▸ SHORT EXERCISE: Your task is to print exactly the lines from the line that contains "What color is the cell at row 1, column B?" through the line that contains "List all objects from smallest to largest.", with pictures left out.
::::
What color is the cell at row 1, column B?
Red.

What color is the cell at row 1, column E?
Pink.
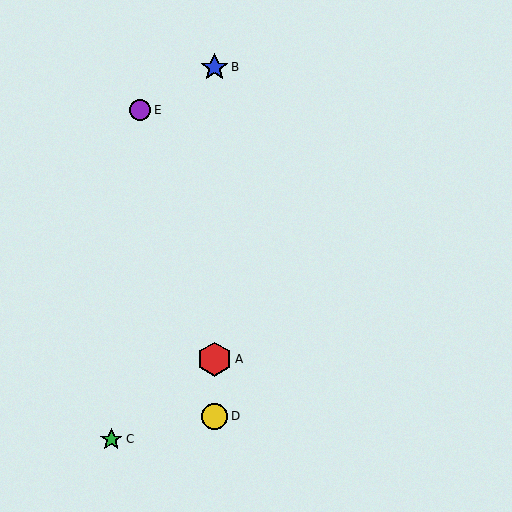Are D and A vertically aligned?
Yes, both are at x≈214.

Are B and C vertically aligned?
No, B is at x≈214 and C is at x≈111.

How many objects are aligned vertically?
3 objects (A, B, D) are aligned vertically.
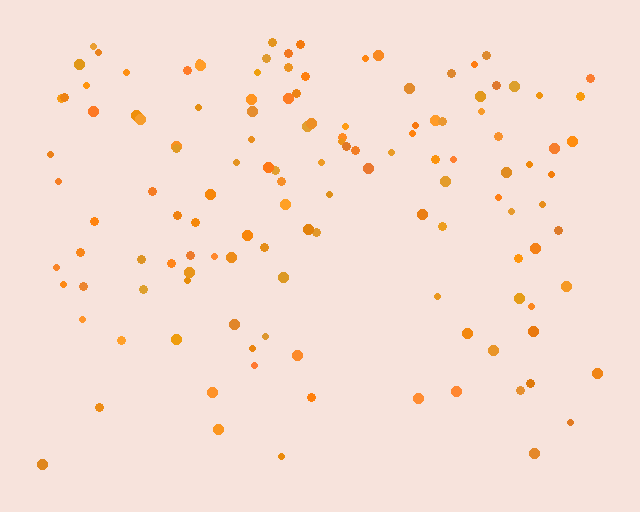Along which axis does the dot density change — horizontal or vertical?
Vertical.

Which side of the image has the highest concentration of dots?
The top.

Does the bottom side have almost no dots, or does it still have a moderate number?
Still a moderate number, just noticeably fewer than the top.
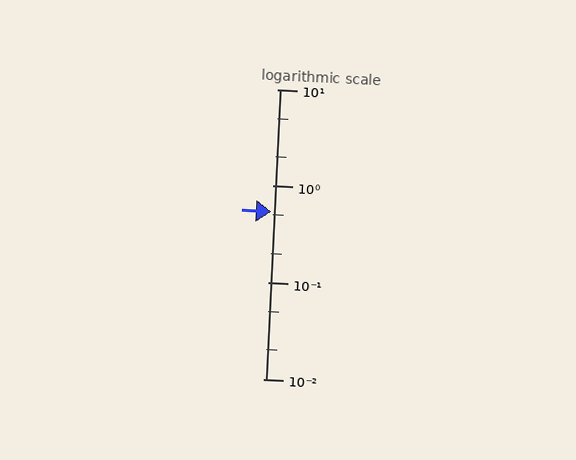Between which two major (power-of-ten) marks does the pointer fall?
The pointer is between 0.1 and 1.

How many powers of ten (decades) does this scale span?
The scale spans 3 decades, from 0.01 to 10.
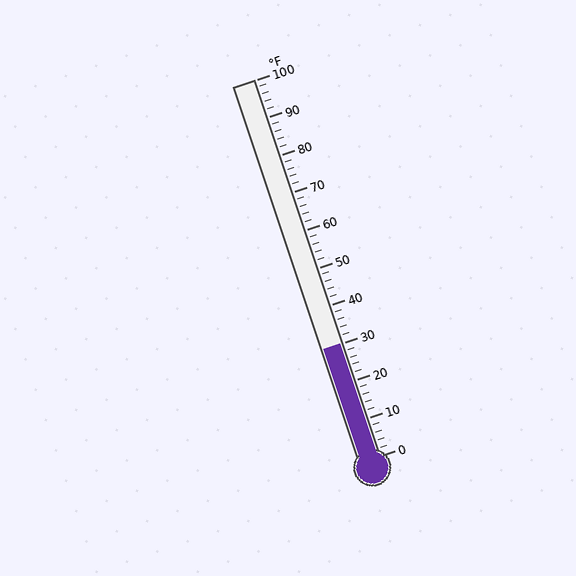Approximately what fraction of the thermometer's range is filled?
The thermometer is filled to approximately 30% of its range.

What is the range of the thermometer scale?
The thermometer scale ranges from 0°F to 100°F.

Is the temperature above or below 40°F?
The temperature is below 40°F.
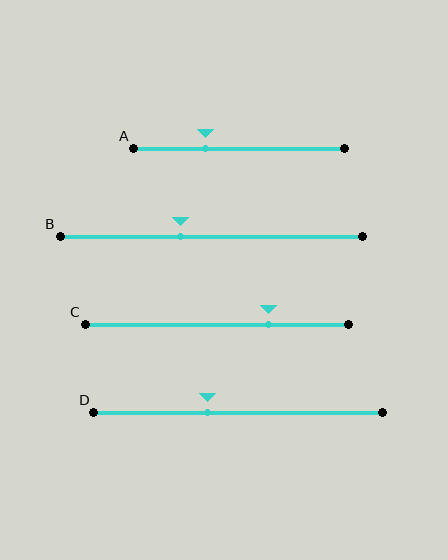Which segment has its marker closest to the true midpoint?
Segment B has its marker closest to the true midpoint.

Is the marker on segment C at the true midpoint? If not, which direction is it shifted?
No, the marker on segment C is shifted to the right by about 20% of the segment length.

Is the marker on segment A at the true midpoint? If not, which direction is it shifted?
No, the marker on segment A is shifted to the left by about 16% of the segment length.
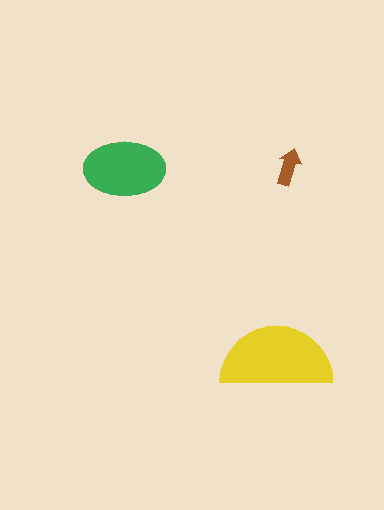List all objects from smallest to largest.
::::
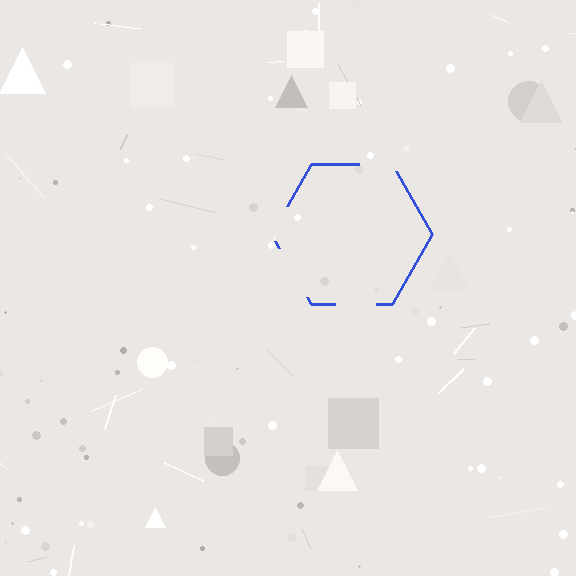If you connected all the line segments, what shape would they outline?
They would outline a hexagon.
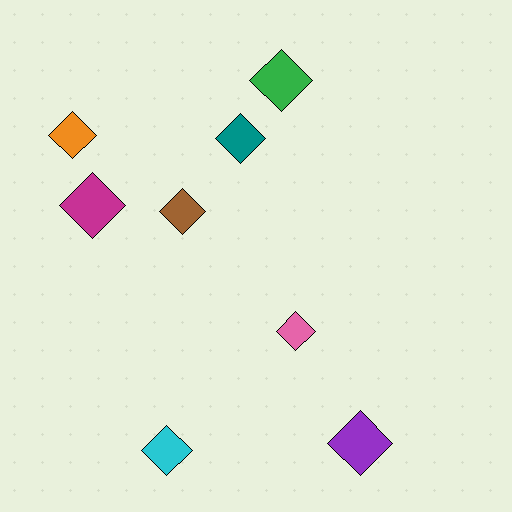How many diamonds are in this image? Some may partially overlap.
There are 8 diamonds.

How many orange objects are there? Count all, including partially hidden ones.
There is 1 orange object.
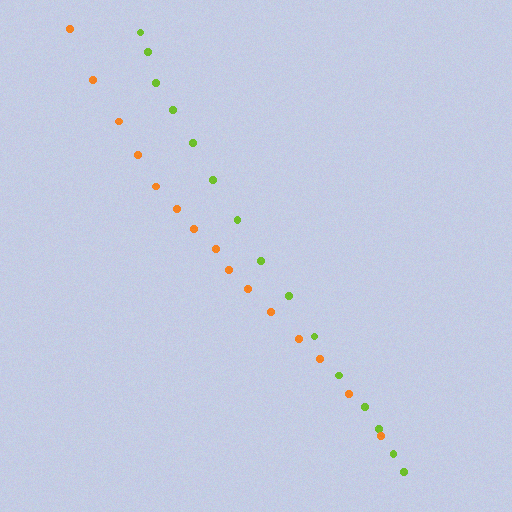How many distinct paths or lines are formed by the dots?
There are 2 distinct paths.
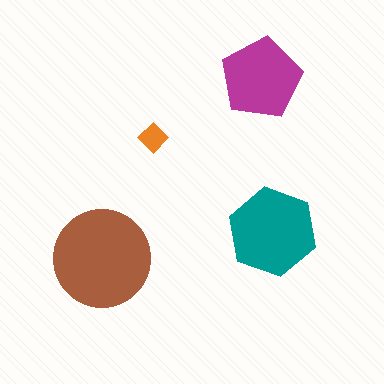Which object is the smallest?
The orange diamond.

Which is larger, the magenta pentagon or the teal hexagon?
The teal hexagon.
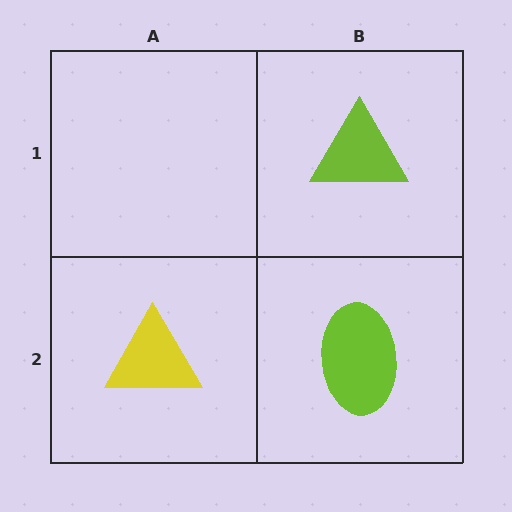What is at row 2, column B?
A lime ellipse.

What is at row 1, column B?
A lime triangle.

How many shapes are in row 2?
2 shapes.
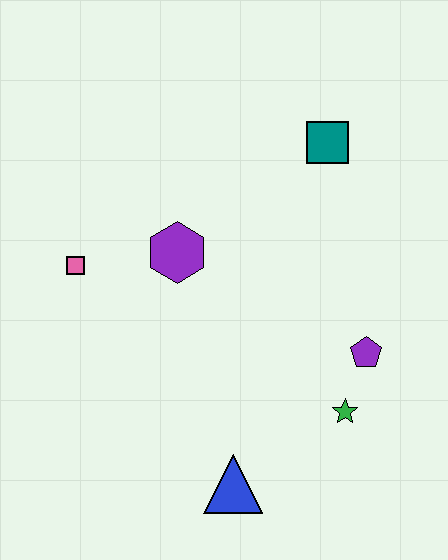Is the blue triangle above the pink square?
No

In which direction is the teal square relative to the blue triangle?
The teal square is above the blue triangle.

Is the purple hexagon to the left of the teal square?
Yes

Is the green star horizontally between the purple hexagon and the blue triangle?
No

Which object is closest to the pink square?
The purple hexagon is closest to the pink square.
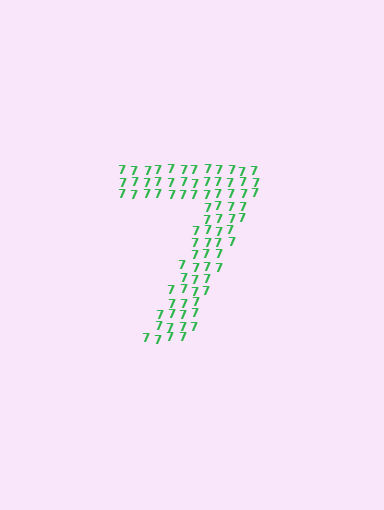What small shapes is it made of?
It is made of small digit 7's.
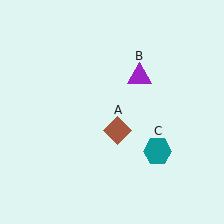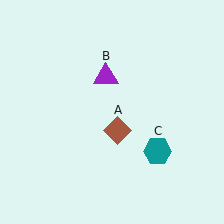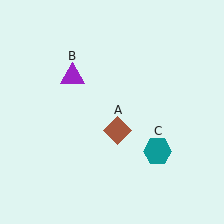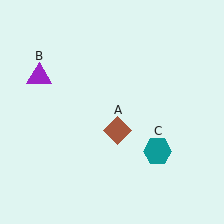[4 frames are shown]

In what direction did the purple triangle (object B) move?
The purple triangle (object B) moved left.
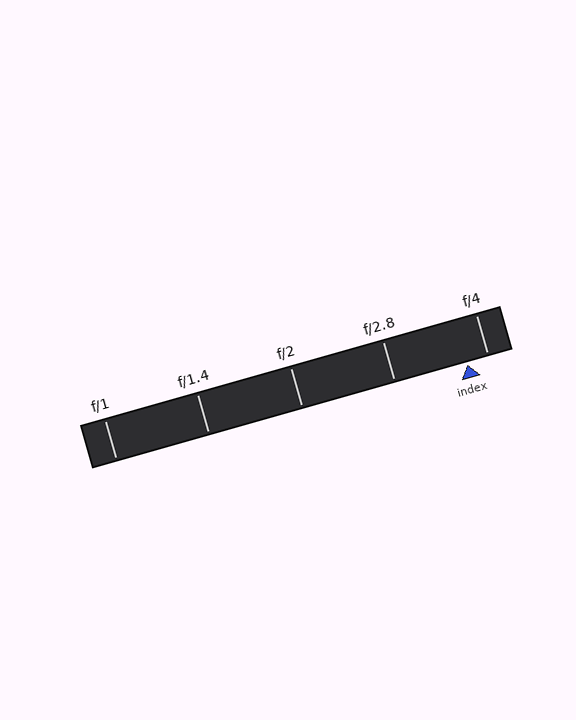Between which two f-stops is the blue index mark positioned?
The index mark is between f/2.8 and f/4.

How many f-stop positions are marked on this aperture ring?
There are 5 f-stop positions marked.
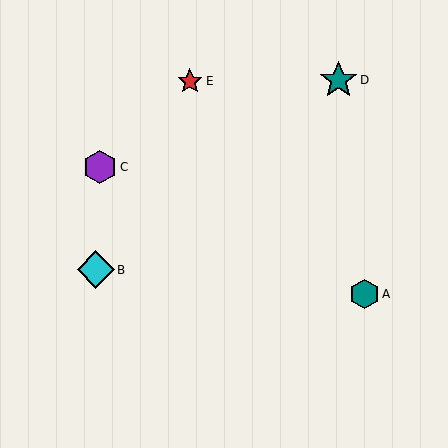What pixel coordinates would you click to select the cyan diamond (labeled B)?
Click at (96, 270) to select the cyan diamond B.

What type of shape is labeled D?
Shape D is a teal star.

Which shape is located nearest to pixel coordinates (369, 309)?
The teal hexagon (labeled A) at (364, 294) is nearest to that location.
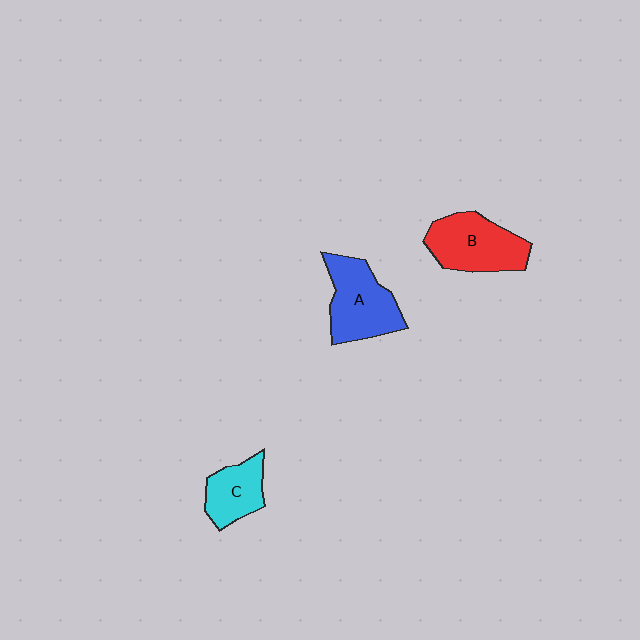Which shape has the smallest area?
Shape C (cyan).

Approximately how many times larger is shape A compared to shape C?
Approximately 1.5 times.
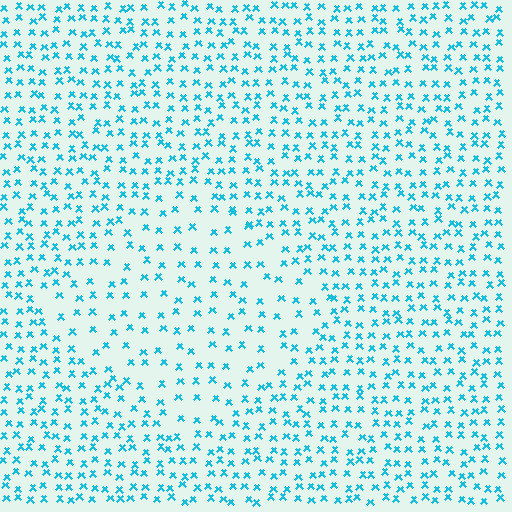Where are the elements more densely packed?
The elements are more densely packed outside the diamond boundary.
::::
▸ EXPECTED OUTPUT:
What color is the cell at row 1, column B?
Red.

What color is the cell at row 1, column E?
Pink.
Are D and A vertically aligned?
Yes, both are at x≈214.

Are B and C vertically aligned?
No, B is at x≈214 and C is at x≈111.

How many objects are aligned vertically?
3 objects (A, B, D) are aligned vertically.
Along which axis does the dot density change — horizontal or vertical?
Vertical.

Which side of the image has the highest concentration of dots?
The top.

Does the bottom side have almost no dots, or does it still have a moderate number?
Still a moderate number, just noticeably fewer than the top.
Between which two major (power-of-ten) marks does the pointer fall?
The pointer is between 0.1 and 1.

How many powers of ten (decades) does this scale span?
The scale spans 3 decades, from 0.01 to 10.
Approximately what fraction of the thermometer's range is filled?
The thermometer is filled to approximately 30% of its range.

What is the range of the thermometer scale?
The thermometer scale ranges from 0°F to 100°F.

Is the temperature above or below 40°F?
The temperature is below 40°F.
Which segment has its marker closest to the true midpoint?
Segment B has its marker closest to the true midpoint.

Is the marker on segment C at the true midpoint? If not, which direction is it shifted?
No, the marker on segment C is shifted to the right by about 20% of the segment length.

Is the marker on segment A at the true midpoint? If not, which direction is it shifted?
No, the marker on segment A is shifted to the left by about 16% of the segment length.
List all objects from smallest to largest.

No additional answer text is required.